• **WHAT NEEDS TO BE DONE**:
Drop all images and give the records again exactly.

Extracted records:
------------------------------------------------
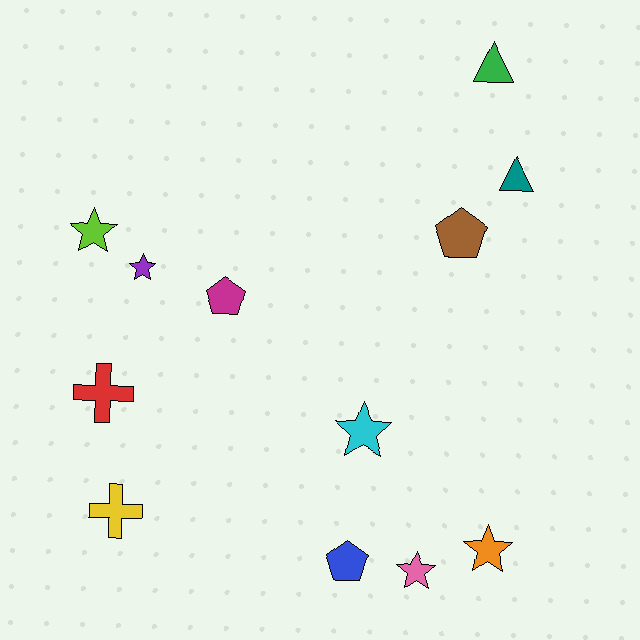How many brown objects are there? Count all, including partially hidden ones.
There is 1 brown object.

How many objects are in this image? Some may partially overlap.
There are 12 objects.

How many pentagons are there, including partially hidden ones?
There are 3 pentagons.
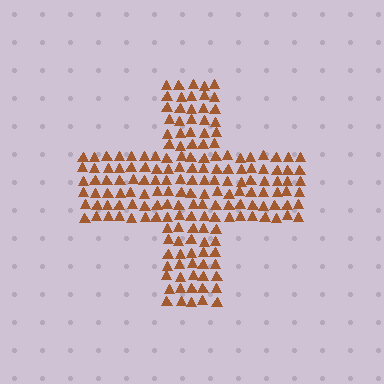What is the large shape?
The large shape is a cross.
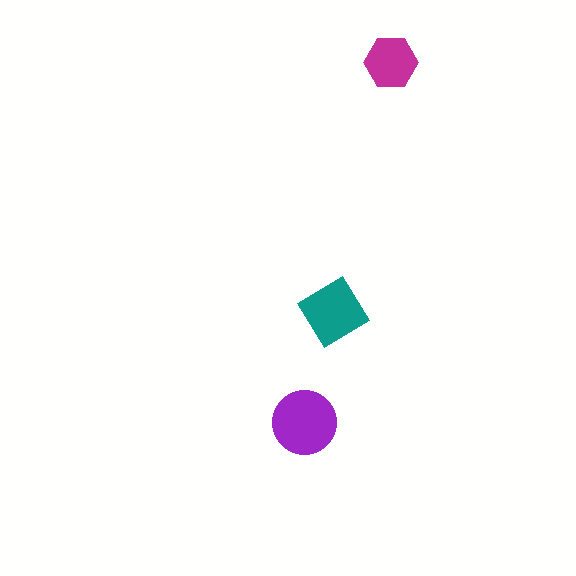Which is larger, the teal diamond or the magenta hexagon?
The teal diamond.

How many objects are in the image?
There are 3 objects in the image.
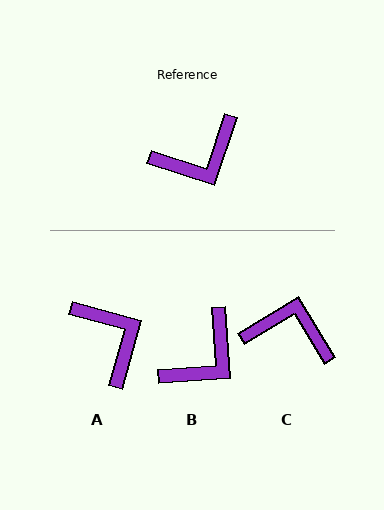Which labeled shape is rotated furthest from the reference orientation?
C, about 139 degrees away.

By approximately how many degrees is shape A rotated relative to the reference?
Approximately 92 degrees counter-clockwise.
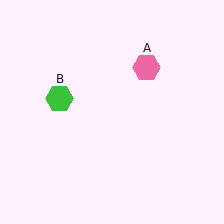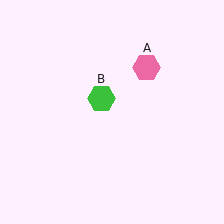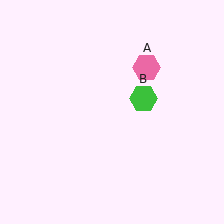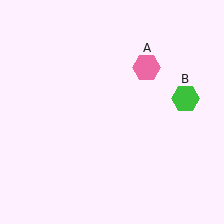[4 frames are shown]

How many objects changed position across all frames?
1 object changed position: green hexagon (object B).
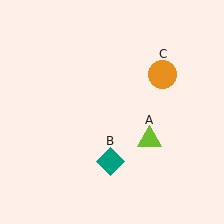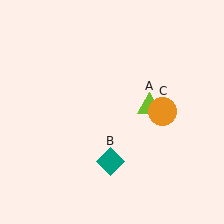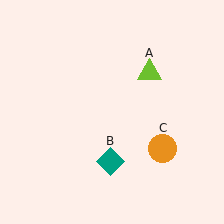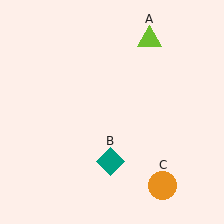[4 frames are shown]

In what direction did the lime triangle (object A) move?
The lime triangle (object A) moved up.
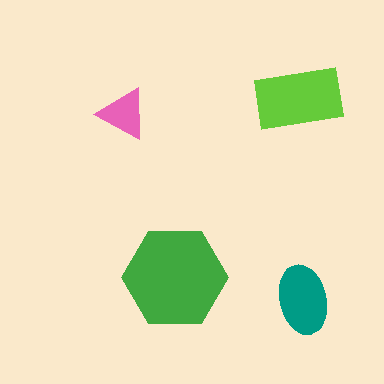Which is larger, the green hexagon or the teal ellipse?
The green hexagon.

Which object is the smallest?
The pink triangle.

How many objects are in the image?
There are 4 objects in the image.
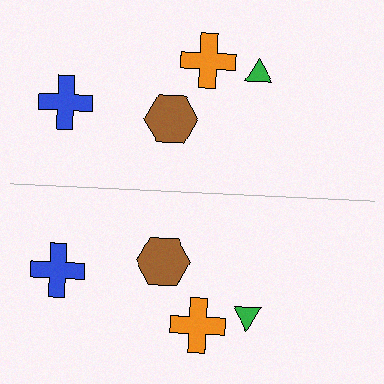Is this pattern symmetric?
Yes, this pattern has bilateral (reflection) symmetry.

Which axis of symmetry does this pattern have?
The pattern has a horizontal axis of symmetry running through the center of the image.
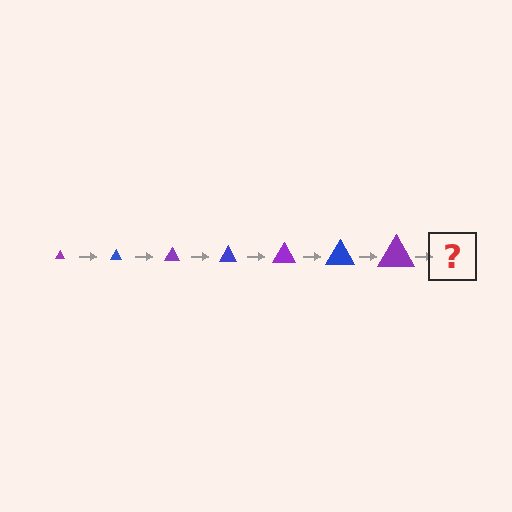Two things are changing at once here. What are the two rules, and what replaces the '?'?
The two rules are that the triangle grows larger each step and the color cycles through purple and blue. The '?' should be a blue triangle, larger than the previous one.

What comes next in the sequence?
The next element should be a blue triangle, larger than the previous one.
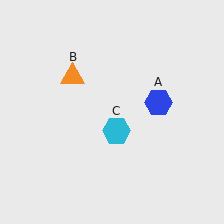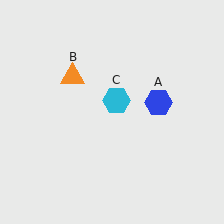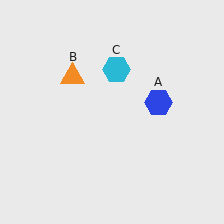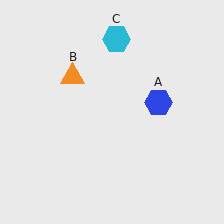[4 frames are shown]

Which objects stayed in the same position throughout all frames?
Blue hexagon (object A) and orange triangle (object B) remained stationary.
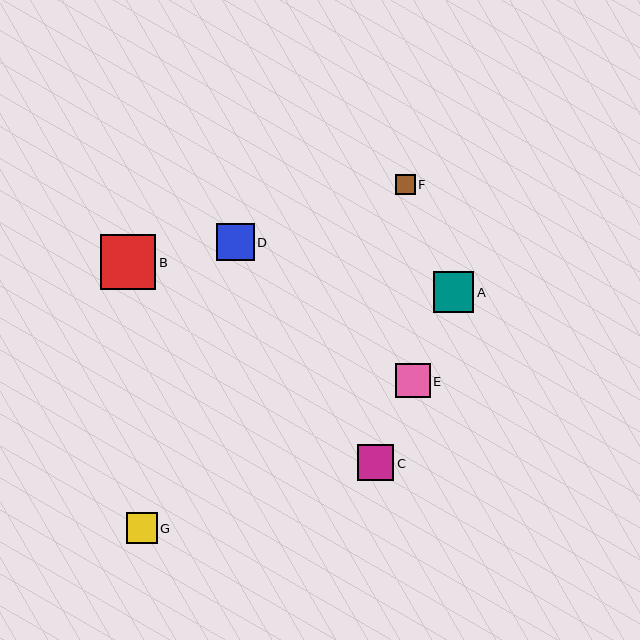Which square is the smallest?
Square F is the smallest with a size of approximately 20 pixels.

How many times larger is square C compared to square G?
Square C is approximately 1.2 times the size of square G.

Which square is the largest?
Square B is the largest with a size of approximately 56 pixels.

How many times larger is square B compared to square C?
Square B is approximately 1.5 times the size of square C.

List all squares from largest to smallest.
From largest to smallest: B, A, D, C, E, G, F.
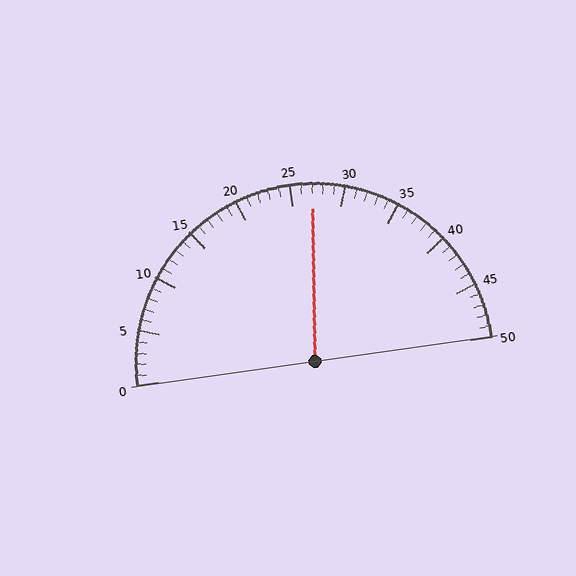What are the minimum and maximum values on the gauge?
The gauge ranges from 0 to 50.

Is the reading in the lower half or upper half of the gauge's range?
The reading is in the upper half of the range (0 to 50).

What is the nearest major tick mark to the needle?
The nearest major tick mark is 25.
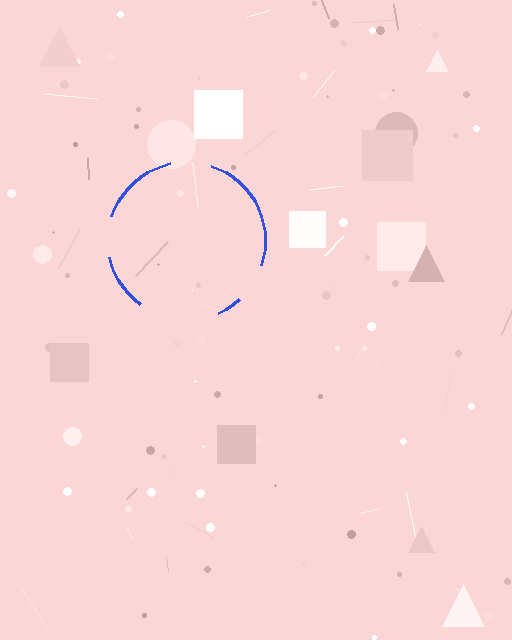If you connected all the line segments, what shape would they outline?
They would outline a circle.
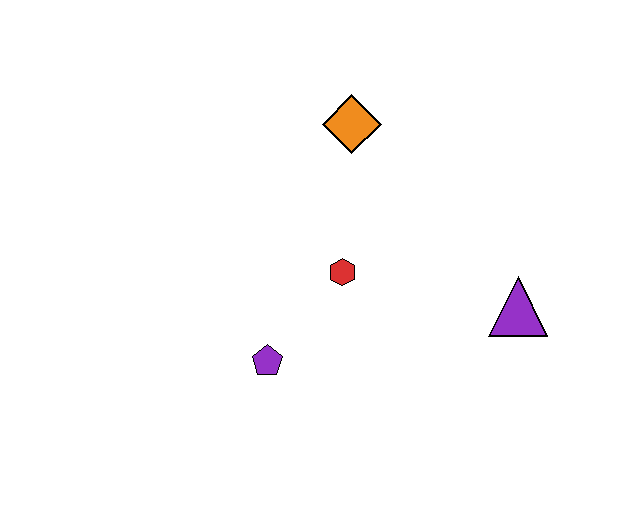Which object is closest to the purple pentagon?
The red hexagon is closest to the purple pentagon.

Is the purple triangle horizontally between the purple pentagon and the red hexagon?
No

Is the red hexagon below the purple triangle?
No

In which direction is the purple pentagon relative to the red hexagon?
The purple pentagon is below the red hexagon.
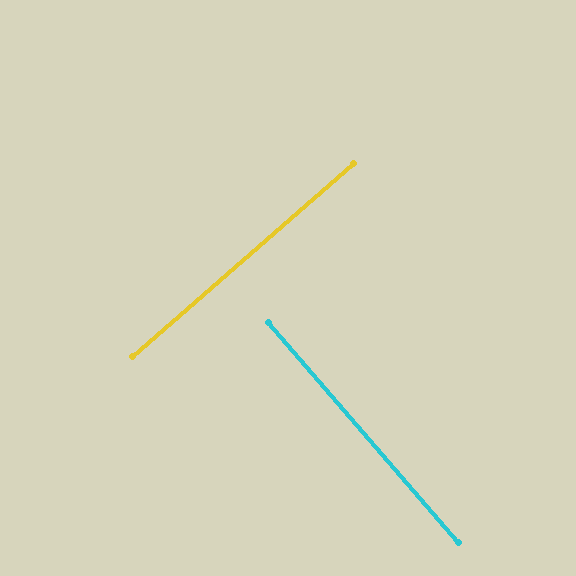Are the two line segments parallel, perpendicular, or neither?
Perpendicular — they meet at approximately 90°.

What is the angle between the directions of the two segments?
Approximately 90 degrees.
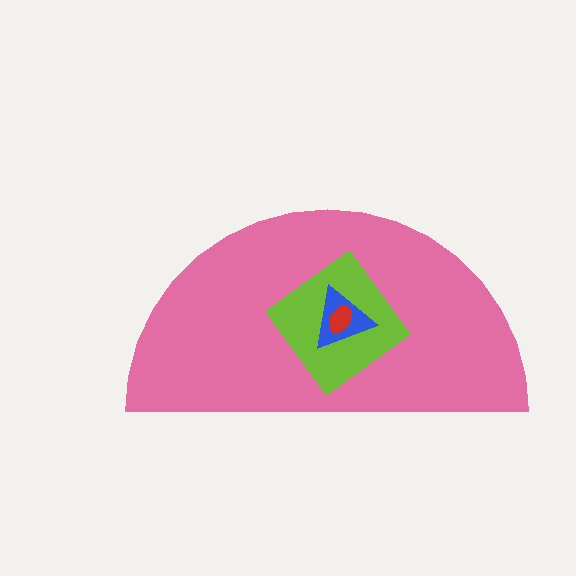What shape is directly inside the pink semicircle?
The lime diamond.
------------------------------------------------
• **RESULT**:
How many brown objects are there? Count all, including partially hidden ones.
There is 1 brown object.

How many objects are in this image? Some may partially overlap.
There are 12 objects.

How many pentagons are there, including partially hidden ones?
There are 3 pentagons.
What is the large shape?
The large shape is a cross.
Which is larger, the teal diamond or the magenta hexagon?
The teal diamond.

How many objects are in the image?
There are 3 objects in the image.
Which labeled shape is rotated furthest from the reference orientation?
C, about 139 degrees away.

By approximately how many degrees is shape A rotated relative to the reference?
Approximately 92 degrees counter-clockwise.
[4 frames are shown]

How many objects changed position across all frames?
1 object changed position: green hexagon (object B).
[4 frames are shown]

In what direction did the lime triangle (object A) move?
The lime triangle (object A) moved up.
Which is larger, the green hexagon or the teal ellipse?
The green hexagon.

Which object is the smallest?
The pink triangle.

How many objects are in the image?
There are 4 objects in the image.
Is this pattern symmetric?
Yes, this pattern has bilateral (reflection) symmetry.

Which axis of symmetry does this pattern have?
The pattern has a horizontal axis of symmetry running through the center of the image.
Two things are changing at once here. What are the two rules, and what replaces the '?'?
The two rules are that the triangle grows larger each step and the color cycles through purple and blue. The '?' should be a blue triangle, larger than the previous one.

What comes next in the sequence?
The next element should be a blue triangle, larger than the previous one.
[4 frames are shown]

Which objects stayed in the same position throughout all frames?
Blue hexagon (object A) and orange triangle (object B) remained stationary.
Which square is the smallest?
Square F is the smallest with a size of approximately 20 pixels.

How many times larger is square C compared to square G?
Square C is approximately 1.2 times the size of square G.

Which square is the largest?
Square B is the largest with a size of approximately 56 pixels.

How many times larger is square B compared to square C?
Square B is approximately 1.5 times the size of square C.

List all squares from largest to smallest.
From largest to smallest: B, A, D, C, E, G, F.
What are the minimum and maximum values on the gauge?
The gauge ranges from 0 to 50.

Is the reading in the lower half or upper half of the gauge's range?
The reading is in the upper half of the range (0 to 50).

What is the nearest major tick mark to the needle?
The nearest major tick mark is 25.
If you connected all the line segments, what shape would they outline?
They would outline a circle.
Which object is closest to the purple pentagon?
The red hexagon is closest to the purple pentagon.

Is the purple triangle horizontally between the purple pentagon and the red hexagon?
No

Is the red hexagon below the purple triangle?
No

In which direction is the purple pentagon relative to the red hexagon?
The purple pentagon is below the red hexagon.
Are the two line segments parallel, perpendicular, or neither?
Perpendicular — they meet at approximately 90°.

What is the angle between the directions of the two segments?
Approximately 90 degrees.
What shape is directly inside the pink semicircle?
The lime diamond.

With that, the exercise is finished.